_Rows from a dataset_
┄┄┄┄┄┄┄┄┄┄┄┄┄┄┄┄┄┄┄┄

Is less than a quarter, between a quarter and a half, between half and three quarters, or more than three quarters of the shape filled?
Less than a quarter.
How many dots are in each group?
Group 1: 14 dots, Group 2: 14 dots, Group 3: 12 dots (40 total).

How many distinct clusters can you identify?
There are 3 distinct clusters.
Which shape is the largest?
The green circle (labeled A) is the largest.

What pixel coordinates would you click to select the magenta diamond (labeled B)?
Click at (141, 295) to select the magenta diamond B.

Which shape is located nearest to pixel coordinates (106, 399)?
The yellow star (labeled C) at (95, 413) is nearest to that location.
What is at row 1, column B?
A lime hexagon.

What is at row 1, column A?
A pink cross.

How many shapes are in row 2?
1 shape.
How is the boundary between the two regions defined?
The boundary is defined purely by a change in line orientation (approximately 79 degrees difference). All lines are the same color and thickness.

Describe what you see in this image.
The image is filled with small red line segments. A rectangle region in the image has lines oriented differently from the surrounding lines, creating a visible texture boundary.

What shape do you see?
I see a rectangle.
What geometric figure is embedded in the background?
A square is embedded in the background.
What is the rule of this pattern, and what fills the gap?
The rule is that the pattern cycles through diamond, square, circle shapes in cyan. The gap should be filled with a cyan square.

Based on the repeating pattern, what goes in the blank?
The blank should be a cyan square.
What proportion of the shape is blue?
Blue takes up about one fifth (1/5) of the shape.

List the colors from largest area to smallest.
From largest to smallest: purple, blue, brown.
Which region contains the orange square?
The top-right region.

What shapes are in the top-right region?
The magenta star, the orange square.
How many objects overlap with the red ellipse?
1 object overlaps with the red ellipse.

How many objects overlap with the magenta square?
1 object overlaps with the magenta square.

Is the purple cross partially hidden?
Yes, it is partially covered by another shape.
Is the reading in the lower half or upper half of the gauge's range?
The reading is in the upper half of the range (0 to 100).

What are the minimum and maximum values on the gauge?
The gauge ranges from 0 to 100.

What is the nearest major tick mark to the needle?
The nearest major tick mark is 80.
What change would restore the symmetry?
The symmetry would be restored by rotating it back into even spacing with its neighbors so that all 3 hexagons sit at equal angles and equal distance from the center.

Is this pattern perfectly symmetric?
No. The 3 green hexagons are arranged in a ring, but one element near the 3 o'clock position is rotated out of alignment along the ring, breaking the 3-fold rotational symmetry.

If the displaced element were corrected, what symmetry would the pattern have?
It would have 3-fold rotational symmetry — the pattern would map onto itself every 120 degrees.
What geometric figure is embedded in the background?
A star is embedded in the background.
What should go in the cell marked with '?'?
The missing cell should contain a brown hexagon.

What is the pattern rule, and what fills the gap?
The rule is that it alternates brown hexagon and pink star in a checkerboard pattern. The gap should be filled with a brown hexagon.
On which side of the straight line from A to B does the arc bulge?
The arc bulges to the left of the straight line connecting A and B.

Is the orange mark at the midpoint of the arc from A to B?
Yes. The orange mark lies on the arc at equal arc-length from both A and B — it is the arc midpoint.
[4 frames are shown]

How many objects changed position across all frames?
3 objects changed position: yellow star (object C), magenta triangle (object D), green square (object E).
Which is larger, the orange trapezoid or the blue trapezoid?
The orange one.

┄┄┄┄┄┄┄┄┄┄┄┄┄┄┄┄┄┄┄┄

_Stated problem_
Return each line of the records above exactly as it reads.

_Answer to this problem_
Is less than a quarter, between a quarter and a half, between half and three quarters, or more than three quarters of the shape filled?
Less than a quarter.
How many dots are in each group?
Group 1: 14 dots, Group 2: 14 dots, Group 3: 12 dots (40 total).

How many distinct clusters can you identify?
There are 3 distinct clusters.
Which shape is the largest?
The green circle (labeled A) is the largest.

What pixel coordinates would you click to select the magenta diamond (labeled B)?
Click at (141, 295) to select the magenta diamond B.

Which shape is located nearest to pixel coordinates (106, 399)?
The yellow star (labeled C) at (95, 413) is nearest to that location.
What is at row 1, column B?
A lime hexagon.

What is at row 1, column A?
A pink cross.

How many shapes are in row 2?
1 shape.
How is the boundary between the two regions defined?
The boundary is defined purely by a change in line orientation (approximately 79 degrees difference). All lines are the same color and thickness.

Describe what you see in this image.
The image is filled with small red line segments. A rectangle region in the image has lines oriented differently from the surrounding lines, creating a visible texture boundary.

What shape do you see?
I see a rectangle.
What geometric figure is embedded in the background?
A square is embedded in the background.
What is the rule of this pattern, and what fills the gap?
The rule is that the pattern cycles through diamond, square, circle shapes in cyan. The gap should be filled with a cyan square.

Based on the repeating pattern, what goes in the blank?
The blank should be a cyan square.
What proportion of the shape is blue?
Blue takes up about one fifth (1/5) of the shape.

List the colors from largest area to smallest.
From largest to smallest: purple, blue, brown.
Which region contains the orange square?
The top-right region.

What shapes are in the top-right region?
The magenta star, the orange square.
How many objects overlap with the red ellipse?
1 object overlaps with the red ellipse.

How many objects overlap with the magenta square?
1 object overlaps with the magenta square.

Is the purple cross partially hidden?
Yes, it is partially covered by another shape.
Is the reading in the lower half or upper half of the gauge's range?
The reading is in the upper half of the range (0 to 100).

What are the minimum and maximum values on the gauge?
The gauge ranges from 0 to 100.

What is the nearest major tick mark to the needle?
The nearest major tick mark is 80.
What change would restore the symmetry?
The symmetry would be restored by rotating it back into even spacing with its neighbors so that all 3 hexagons sit at equal angles and equal distance from the center.

Is this pattern perfectly symmetric?
No. The 3 green hexagons are arranged in a ring, but one element near the 3 o'clock position is rotated out of alignment along the ring, breaking the 3-fold rotational symmetry.

If the displaced element were corrected, what symmetry would the pattern have?
It would have 3-fold rotational symmetry — the pattern would map onto itself every 120 degrees.
What geometric figure is embedded in the background?
A star is embedded in the background.
What should go in the cell marked with '?'?
The missing cell should contain a brown hexagon.

What is the pattern rule, and what fills the gap?
The rule is that it alternates brown hexagon and pink star in a checkerboard pattern. The gap should be filled with a brown hexagon.
On which side of the straight line from A to B does the arc bulge?
The arc bulges to the left of the straight line connecting A and B.

Is the orange mark at the midpoint of the arc from A to B?
Yes. The orange mark lies on the arc at equal arc-length from both A and B — it is the arc midpoint.
[4 frames are shown]

How many objects changed position across all frames?
3 objects changed position: yellow star (object C), magenta triangle (object D), green square (object E).
Which is larger, the orange trapezoid or the blue trapezoid?
The orange one.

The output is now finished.